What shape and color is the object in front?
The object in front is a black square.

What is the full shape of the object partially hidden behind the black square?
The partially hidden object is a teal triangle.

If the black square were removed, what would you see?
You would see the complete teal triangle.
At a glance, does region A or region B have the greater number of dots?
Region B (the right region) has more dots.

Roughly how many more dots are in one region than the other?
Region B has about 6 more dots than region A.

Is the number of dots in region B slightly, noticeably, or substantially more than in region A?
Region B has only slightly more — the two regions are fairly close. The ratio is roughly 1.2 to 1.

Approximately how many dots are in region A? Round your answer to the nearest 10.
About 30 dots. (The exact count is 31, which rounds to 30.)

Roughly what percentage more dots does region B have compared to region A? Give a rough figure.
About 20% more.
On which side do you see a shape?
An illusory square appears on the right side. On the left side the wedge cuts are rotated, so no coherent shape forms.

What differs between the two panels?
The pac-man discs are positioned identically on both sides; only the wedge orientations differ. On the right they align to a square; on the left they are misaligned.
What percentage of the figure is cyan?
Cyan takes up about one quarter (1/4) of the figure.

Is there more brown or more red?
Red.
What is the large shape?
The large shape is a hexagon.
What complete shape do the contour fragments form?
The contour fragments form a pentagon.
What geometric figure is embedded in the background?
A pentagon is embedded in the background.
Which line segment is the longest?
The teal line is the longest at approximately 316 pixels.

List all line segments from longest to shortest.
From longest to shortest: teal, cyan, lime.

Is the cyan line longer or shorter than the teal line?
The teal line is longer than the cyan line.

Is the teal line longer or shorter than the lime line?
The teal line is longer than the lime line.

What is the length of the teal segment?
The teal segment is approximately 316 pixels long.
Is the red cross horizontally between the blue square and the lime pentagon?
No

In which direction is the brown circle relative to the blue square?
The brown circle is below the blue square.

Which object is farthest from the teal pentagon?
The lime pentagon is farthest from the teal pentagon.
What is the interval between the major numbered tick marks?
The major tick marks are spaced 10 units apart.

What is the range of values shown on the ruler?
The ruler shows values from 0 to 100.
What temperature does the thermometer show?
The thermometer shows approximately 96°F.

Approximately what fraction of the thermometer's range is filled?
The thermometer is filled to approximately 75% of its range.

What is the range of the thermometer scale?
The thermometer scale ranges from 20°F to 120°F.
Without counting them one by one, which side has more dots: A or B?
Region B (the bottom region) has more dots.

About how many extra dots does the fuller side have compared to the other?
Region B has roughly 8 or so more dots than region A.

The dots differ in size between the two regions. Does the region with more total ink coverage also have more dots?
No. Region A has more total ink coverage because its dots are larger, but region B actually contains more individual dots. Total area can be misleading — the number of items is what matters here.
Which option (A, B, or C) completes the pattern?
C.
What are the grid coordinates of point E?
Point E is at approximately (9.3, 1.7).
# # # # #
**Short exercise**
Each line must be given again exactly as written above.

**Answer for the task**
What shape and color is the object in front?
The object in front is a black square.

What is the full shape of the object partially hidden behind the black square?
The partially hidden object is a teal triangle.

If the black square were removed, what would you see?
You would see the complete teal triangle.
At a glance, does region A or region B have the greater number of dots?
Region B (the right region) has more dots.

Roughly how many more dots are in one region than the other?
Region B has about 6 more dots than region A.

Is the number of dots in region B slightly, noticeably, or substantially more than in region A?
Region B has only slightly more — the two regions are fairly close. The ratio is roughly 1.2 to 1.

Approximately how many dots are in region A? Round your answer to the nearest 10.
About 30 dots. (The exact count is 31, which rounds to 30.)

Roughly what percentage more dots does region B have compared to region A? Give a rough figure.
About 20% more.
On which side do you see a shape?
An illusory square appears on the right side. On the left side the wedge cuts are rotated, so no coherent shape forms.

What differs between the two panels?
The pac-man discs are positioned identically on both sides; only the wedge orientations differ. On the right they align to a square; on the left they are misaligned.
What percentage of the figure is cyan?
Cyan takes up about one quarter (1/4) of the figure.

Is there more brown or more red?
Red.
What is the large shape?
The large shape is a hexagon.
What complete shape do the contour fragments form?
The contour fragments form a pentagon.
What geometric figure is embedded in the background?
A pentagon is embedded in the background.
Which line segment is the longest?
The teal line is the longest at approximately 316 pixels.

List all line segments from longest to shortest.
From longest to shortest: teal, cyan, lime.

Is the cyan line longer or shorter than the teal line?
The teal line is longer than the cyan line.

Is the teal line longer or shorter than the lime line?
The teal line is longer than the lime line.

What is the length of the teal segment?
The teal segment is approximately 316 pixels long.
Is the red cross horizontally between the blue square and the lime pentagon?
No

In which direction is the brown circle relative to the blue square?
The brown circle is below the blue square.

Which object is farthest from the teal pentagon?
The lime pentagon is farthest from the teal pentagon.
What is the interval between the major numbered tick marks?
The major tick marks are spaced 10 units apart.

What is the range of values shown on the ruler?
The ruler shows values from 0 to 100.
What temperature does the thermometer show?
The thermometer shows approximately 96°F.

Approximately what fraction of the thermometer's range is filled?
The thermometer is filled to approximately 75% of its range.

What is the range of the thermometer scale?
The thermometer scale ranges from 20°F to 120°F.
Without counting them one by one, which side has more dots: A or B?
Region B (the bottom region) has more dots.

About how many extra dots does the fuller side have compared to the other?
Region B has roughly 8 or so more dots than region A.

The dots differ in size between the two regions. Does the region with more total ink coverage also have more dots?
No. Region A has more total ink coverage because its dots are larger, but region B actually contains more individual dots. Total area can be misleading — the number of items is what matters here.
Which option (A, B, or C) completes the pattern?
C.
What are the grid coordinates of point E?
Point E is at approximately (9.3, 1.7).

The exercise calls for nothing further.